_Description of the task_
Pictures excluded, copy word for word the lines from the one holding "In which direction" through the last line below.

_Records to use_

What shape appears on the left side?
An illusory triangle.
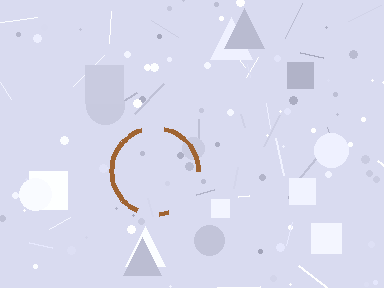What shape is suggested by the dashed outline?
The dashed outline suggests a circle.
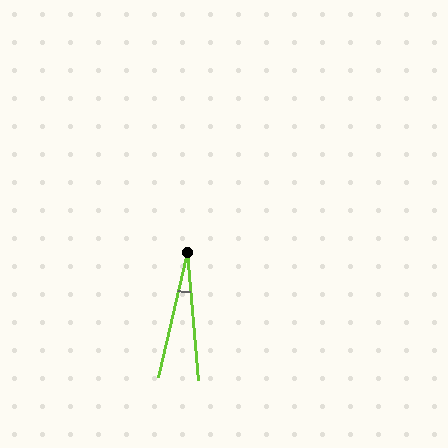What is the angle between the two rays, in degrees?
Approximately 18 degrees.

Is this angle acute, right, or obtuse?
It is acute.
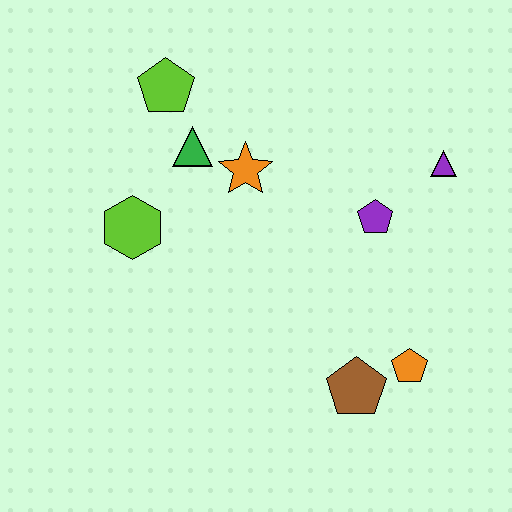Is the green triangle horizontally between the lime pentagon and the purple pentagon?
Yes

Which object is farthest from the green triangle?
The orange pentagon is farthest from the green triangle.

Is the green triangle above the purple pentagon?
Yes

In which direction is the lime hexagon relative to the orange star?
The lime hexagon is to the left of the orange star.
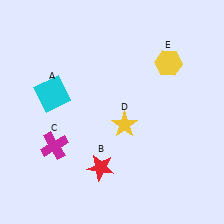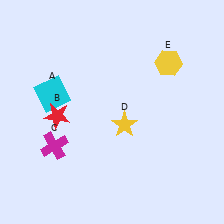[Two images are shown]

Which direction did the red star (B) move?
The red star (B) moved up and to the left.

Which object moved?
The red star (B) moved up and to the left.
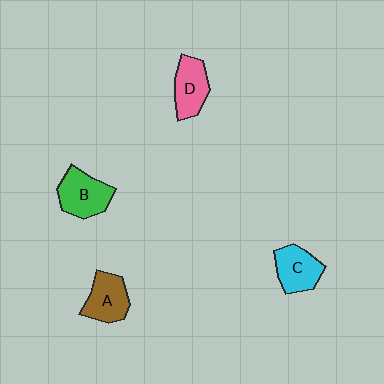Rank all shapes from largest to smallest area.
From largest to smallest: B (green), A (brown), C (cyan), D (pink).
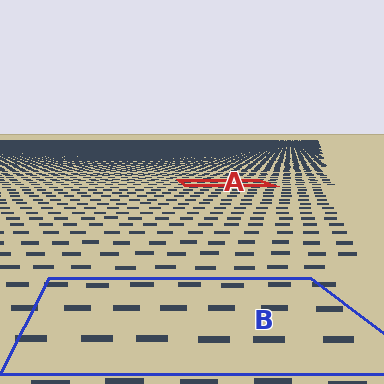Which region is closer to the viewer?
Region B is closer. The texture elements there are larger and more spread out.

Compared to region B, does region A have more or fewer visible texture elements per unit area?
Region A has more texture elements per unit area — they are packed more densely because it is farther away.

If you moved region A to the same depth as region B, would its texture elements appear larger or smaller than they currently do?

_Solution to this exercise_
In which direction is the lime hexagon relative to the orange star?
The lime hexagon is to the left of the orange star.
[Two images are shown]

Which direction did the red star (B) move?
The red star (B) moved up and to the left.

Which object moved?
The red star (B) moved up and to the left.
Rank all shapes from largest to smallest area.
From largest to smallest: B (green), A (brown), C (cyan), D (pink).
Which region is closer to the viewer?
Region B is closer. The texture elements there are larger and more spread out.

Compared to region B, does region A have more or fewer visible texture elements per unit area?
Region A has more texture elements per unit area — they are packed more densely because it is farther away.

If you moved region A to the same depth as region B, would its texture elements appear larger or smaller than they currently do?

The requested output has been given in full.